── Provided material

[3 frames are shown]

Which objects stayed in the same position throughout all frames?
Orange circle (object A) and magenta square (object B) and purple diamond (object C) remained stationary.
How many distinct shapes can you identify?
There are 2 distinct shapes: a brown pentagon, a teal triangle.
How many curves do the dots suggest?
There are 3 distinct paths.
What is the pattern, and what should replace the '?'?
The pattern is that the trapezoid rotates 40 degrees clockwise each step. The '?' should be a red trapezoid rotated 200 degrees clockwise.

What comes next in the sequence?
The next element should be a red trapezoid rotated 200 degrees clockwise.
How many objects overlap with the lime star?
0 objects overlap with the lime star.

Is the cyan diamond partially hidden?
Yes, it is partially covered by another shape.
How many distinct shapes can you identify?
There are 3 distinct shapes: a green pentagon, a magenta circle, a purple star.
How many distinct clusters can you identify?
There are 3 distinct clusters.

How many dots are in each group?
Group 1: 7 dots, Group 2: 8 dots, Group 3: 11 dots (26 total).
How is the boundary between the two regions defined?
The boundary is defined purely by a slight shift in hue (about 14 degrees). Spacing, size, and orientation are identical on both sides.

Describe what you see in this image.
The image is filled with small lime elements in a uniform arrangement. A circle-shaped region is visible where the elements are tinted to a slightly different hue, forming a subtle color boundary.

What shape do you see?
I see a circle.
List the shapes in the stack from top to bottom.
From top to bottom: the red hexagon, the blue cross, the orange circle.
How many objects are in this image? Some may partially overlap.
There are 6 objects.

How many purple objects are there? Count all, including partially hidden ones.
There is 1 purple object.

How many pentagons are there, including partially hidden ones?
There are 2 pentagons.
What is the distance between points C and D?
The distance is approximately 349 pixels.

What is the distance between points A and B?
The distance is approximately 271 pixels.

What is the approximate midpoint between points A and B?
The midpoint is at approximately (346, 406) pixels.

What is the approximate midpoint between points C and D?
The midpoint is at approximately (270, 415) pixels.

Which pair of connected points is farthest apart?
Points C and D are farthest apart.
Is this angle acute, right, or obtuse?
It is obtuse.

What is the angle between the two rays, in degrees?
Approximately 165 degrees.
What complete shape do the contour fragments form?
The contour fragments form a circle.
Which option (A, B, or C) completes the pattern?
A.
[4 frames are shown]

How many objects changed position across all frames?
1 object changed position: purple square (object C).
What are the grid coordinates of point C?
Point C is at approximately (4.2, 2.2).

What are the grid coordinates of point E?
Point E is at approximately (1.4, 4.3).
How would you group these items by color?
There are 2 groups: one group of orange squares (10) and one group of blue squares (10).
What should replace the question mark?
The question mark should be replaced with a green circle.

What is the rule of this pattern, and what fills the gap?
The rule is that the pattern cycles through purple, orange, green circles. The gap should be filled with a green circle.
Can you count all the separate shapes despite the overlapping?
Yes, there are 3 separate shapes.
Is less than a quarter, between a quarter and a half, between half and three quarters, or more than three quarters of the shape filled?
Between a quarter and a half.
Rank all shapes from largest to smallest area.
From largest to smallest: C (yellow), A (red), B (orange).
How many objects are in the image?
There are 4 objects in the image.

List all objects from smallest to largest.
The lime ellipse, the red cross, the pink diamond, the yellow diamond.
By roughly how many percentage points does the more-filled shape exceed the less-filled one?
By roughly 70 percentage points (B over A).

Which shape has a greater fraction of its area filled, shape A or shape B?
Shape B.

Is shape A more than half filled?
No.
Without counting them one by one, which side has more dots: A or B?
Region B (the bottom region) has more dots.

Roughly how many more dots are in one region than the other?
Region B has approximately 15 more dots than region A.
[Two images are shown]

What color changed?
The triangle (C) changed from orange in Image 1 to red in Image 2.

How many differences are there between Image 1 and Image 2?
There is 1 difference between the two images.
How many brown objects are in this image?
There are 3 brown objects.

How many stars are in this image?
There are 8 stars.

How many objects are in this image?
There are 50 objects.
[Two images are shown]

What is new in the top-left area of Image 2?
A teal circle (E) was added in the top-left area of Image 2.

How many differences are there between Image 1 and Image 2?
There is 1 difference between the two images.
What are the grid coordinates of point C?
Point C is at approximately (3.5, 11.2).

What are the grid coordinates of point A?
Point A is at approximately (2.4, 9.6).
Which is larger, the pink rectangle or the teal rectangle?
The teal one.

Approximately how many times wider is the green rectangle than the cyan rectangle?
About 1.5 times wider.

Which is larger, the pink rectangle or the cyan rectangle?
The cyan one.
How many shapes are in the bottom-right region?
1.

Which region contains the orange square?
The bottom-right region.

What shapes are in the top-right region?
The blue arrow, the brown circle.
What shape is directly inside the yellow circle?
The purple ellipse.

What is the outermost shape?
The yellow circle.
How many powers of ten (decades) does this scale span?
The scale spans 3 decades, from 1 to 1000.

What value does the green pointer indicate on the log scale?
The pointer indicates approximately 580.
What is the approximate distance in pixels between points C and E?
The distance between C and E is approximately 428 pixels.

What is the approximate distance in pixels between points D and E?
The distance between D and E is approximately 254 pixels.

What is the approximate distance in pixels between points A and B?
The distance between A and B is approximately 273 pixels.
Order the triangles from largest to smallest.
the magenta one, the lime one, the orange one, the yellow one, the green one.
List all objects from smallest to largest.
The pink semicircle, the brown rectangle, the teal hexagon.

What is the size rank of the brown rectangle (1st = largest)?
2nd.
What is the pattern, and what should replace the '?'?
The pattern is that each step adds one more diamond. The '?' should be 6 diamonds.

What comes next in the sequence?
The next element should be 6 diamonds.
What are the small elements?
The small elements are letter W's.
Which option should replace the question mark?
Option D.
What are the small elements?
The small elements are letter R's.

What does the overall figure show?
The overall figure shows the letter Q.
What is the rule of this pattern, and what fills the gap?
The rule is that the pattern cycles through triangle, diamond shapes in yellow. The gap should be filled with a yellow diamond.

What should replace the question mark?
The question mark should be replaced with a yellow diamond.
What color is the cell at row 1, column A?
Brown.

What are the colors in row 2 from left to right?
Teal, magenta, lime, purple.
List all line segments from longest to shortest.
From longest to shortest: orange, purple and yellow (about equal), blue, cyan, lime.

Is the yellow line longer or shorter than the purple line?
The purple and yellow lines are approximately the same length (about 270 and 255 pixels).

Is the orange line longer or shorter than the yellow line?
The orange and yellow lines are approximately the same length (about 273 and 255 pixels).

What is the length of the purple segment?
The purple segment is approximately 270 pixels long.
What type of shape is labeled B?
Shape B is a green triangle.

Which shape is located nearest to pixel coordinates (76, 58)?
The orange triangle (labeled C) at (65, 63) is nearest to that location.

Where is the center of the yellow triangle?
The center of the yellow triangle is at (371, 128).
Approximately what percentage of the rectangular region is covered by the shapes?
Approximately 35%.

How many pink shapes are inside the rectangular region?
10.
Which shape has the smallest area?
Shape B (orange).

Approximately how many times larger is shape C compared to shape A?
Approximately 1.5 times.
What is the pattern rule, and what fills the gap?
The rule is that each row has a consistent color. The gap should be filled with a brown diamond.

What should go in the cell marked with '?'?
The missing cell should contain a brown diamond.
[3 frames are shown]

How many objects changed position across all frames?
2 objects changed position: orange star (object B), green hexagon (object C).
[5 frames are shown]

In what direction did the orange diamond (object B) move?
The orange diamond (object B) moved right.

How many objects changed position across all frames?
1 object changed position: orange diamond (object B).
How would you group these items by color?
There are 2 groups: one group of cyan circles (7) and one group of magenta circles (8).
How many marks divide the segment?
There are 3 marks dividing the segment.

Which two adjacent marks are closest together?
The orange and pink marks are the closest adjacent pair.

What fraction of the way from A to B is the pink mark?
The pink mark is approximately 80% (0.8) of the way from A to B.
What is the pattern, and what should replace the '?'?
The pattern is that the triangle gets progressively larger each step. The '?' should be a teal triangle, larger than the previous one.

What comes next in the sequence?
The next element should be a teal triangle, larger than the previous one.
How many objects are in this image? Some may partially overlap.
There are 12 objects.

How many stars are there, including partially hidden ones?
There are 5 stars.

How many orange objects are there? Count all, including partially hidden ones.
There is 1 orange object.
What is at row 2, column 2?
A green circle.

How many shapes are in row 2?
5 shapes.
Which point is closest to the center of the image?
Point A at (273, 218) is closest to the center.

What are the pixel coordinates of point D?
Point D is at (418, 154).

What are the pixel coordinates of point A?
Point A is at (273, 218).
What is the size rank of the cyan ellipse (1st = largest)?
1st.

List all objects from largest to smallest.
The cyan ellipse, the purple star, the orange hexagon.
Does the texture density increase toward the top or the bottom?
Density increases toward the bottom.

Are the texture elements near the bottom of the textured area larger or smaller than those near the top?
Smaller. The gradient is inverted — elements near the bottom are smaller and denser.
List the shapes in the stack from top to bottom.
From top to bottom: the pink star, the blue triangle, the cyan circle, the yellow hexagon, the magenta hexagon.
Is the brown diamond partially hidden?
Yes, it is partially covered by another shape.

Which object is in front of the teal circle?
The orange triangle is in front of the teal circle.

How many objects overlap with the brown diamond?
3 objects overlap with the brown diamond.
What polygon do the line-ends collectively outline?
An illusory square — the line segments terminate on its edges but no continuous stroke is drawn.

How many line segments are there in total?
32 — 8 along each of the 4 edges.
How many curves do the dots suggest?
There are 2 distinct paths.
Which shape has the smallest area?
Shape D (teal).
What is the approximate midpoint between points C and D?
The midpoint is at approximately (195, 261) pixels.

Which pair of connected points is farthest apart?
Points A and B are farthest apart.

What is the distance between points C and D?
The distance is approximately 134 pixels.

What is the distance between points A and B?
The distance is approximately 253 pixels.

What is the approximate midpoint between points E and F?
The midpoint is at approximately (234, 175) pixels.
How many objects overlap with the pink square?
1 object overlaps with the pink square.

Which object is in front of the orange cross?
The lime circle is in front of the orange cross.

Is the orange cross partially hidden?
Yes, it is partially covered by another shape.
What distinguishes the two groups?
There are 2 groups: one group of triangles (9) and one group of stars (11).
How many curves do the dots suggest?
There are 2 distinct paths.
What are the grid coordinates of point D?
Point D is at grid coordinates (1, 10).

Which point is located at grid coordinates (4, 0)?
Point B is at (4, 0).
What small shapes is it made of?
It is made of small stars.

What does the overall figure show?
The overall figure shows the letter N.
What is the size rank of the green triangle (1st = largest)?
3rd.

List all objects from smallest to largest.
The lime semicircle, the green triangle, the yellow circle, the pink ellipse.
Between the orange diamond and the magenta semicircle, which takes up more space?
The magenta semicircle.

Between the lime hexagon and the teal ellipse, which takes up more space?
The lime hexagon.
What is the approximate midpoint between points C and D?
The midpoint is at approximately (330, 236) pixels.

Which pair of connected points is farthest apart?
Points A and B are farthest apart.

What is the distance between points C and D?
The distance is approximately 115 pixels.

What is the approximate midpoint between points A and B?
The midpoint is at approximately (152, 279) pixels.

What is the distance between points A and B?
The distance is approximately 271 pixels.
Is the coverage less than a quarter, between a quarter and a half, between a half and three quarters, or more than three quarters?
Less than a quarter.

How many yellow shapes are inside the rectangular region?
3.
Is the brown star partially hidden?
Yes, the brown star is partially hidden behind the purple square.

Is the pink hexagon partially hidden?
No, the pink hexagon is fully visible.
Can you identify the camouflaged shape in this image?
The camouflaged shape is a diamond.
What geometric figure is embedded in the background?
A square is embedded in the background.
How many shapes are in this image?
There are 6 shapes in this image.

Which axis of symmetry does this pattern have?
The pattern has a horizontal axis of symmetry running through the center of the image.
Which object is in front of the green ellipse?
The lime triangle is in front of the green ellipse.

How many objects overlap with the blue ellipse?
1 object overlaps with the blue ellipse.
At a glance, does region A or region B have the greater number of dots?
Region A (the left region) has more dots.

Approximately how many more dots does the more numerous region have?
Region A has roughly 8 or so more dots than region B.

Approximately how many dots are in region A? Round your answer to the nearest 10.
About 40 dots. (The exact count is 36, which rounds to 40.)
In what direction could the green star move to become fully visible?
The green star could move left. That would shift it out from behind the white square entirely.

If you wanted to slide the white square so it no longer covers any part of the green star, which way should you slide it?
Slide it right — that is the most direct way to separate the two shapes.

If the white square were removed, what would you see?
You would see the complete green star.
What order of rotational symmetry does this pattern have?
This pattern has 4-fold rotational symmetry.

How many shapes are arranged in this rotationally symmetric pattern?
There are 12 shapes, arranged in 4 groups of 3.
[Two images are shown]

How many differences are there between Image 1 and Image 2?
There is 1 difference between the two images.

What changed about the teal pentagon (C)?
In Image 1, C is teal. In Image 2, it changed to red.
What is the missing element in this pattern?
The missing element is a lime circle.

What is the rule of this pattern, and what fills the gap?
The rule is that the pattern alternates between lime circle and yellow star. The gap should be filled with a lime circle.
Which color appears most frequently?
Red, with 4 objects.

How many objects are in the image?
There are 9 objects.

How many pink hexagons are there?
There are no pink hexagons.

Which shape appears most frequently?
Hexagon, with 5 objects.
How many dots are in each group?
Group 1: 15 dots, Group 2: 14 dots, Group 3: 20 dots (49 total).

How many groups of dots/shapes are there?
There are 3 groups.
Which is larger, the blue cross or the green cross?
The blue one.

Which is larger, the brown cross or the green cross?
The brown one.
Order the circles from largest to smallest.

────

Task to complete: Transcribe only the trailing portion of the entries above: the line that contains "How many pink hexagons are there?" and each line after it.

Exercise answer:
How many pink hexagons are there?
There are no pink hexagons.

Which shape appears most frequently?
Hexagon, with 5 objects.
How many dots are in each group?
Group 1: 15 dots, Group 2: 14 dots, Group 3: 20 dots (49 total).

How many groups of dots/shapes are there?
There are 3 groups.
Which is larger, the blue cross or the green cross?
The blue one.

Which is larger, the brown cross or the green cross?
The brown one.
Order the circles from largest to smallest.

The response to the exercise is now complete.